| Set problem |
Images must not appear in your copy; reproduce every other part of the records exactly.

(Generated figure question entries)
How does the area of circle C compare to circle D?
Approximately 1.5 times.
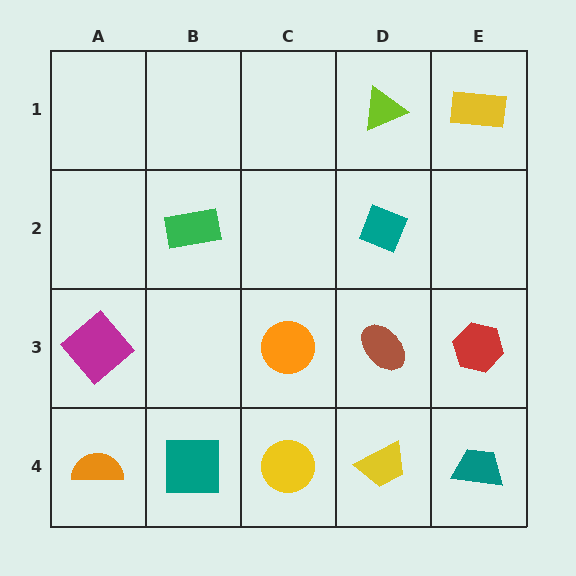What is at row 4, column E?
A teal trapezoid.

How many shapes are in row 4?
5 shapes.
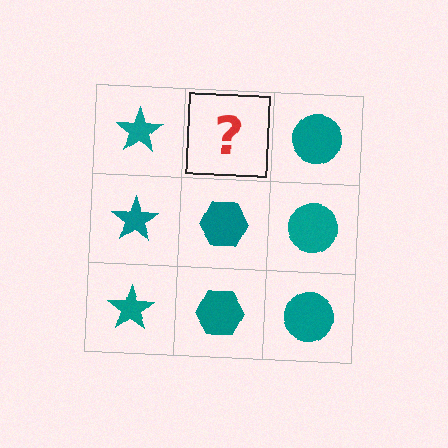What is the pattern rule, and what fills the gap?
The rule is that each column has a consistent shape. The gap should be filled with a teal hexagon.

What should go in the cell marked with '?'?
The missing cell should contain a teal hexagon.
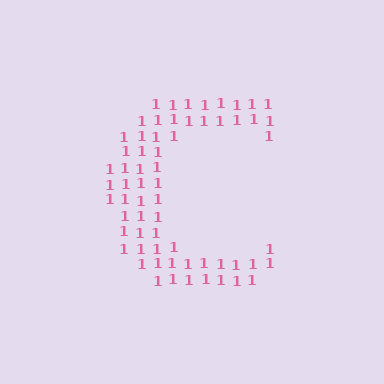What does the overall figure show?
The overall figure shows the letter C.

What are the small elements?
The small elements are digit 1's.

| The answer |
How does the area of circle C compare to circle D?
Approximately 1.5 times.
What is at row 4, column E?
A teal trapezoid.

How many shapes are in row 4?
5 shapes.
What is the pattern rule, and what fills the gap?
The rule is that each column has a consistent shape. The gap should be filled with a teal hexagon.

What should go in the cell marked with '?'?
The missing cell should contain a teal hexagon.
What does the overall figure show?
The overall figure shows the letter C.

What are the small elements?
The small elements are digit 1's.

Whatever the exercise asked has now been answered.